● **Supplied material**:
++++++++++++++++++++
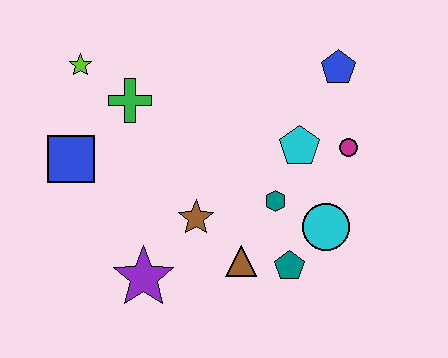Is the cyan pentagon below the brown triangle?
No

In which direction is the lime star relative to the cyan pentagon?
The lime star is to the left of the cyan pentagon.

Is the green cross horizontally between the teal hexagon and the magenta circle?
No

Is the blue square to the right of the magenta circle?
No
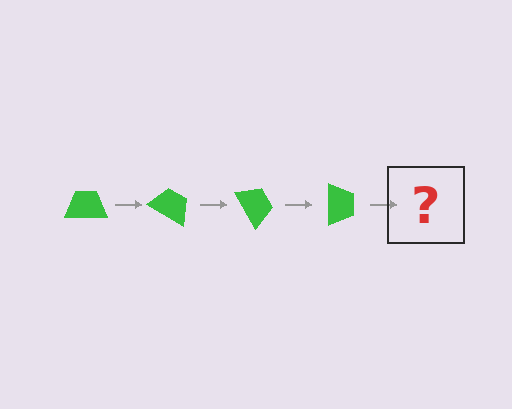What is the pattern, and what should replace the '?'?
The pattern is that the trapezoid rotates 30 degrees clockwise each step. The '?' should be a green trapezoid rotated 120 degrees clockwise.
++++++++++++++++++++
● **Exercise goal**: Pictures in the records should not appear in your copy, but everything else must be transcribed exactly.

● **Answer for this exercise**:
Is the cyan pentagon below the brown triangle?
No

In which direction is the lime star relative to the cyan pentagon?
The lime star is to the left of the cyan pentagon.

Is the green cross horizontally between the teal hexagon and the magenta circle?
No

Is the blue square to the right of the magenta circle?
No
What is the pattern, and what should replace the '?'?
The pattern is that the trapezoid rotates 30 degrees clockwise each step. The '?' should be a green trapezoid rotated 120 degrees clockwise.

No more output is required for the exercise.